### What is expected:
Can you rewrite the records below with "Assessment item" swapped for "Evaluation item" throughout, leaving everything else as it is and omitting the pictures?

### Listed records:
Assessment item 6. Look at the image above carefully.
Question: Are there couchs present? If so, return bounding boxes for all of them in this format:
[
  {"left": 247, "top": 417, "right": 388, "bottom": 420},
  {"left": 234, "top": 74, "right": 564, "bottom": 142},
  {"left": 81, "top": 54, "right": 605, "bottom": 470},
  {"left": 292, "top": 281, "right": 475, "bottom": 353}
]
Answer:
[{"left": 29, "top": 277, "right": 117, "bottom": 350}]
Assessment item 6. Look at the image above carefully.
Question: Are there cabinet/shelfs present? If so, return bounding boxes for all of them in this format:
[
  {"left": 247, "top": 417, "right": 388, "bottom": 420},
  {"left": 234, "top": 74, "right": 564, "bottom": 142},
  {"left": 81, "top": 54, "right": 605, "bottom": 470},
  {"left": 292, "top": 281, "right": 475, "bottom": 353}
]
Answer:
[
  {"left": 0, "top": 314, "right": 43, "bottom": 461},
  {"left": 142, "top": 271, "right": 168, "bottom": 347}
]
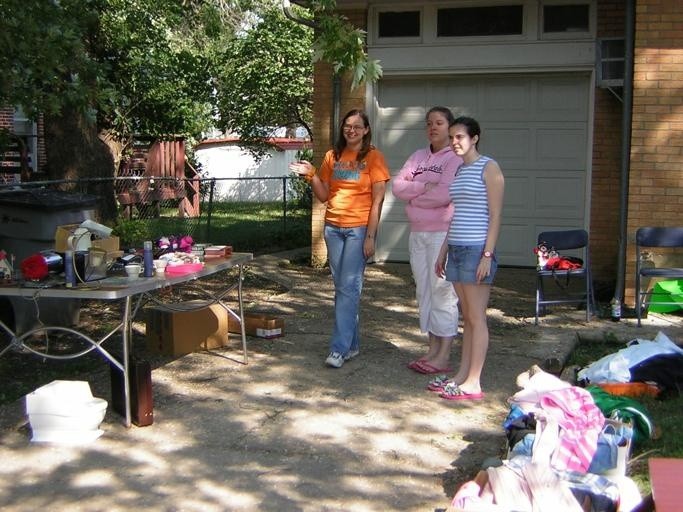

### Solution below:
Evaluation item 6. Look at the image above carefully.
Question: Are there couchs present? If so, return bounding boxes for all of them in this format:
[
  {"left": 247, "top": 417, "right": 388, "bottom": 420},
  {"left": 234, "top": 74, "right": 564, "bottom": 142},
  {"left": 81, "top": 54, "right": 605, "bottom": 470},
  {"left": 292, "top": 281, "right": 475, "bottom": 353}
]
Answer:
[{"left": 29, "top": 277, "right": 117, "bottom": 350}]
Evaluation item 6. Look at the image above carefully.
Question: Are there cabinet/shelfs present? If so, return bounding boxes for all of them in this format:
[
  {"left": 247, "top": 417, "right": 388, "bottom": 420},
  {"left": 234, "top": 74, "right": 564, "bottom": 142},
  {"left": 81, "top": 54, "right": 605, "bottom": 470},
  {"left": 292, "top": 281, "right": 475, "bottom": 353}
]
Answer:
[
  {"left": 0, "top": 314, "right": 43, "bottom": 461},
  {"left": 142, "top": 271, "right": 168, "bottom": 347}
]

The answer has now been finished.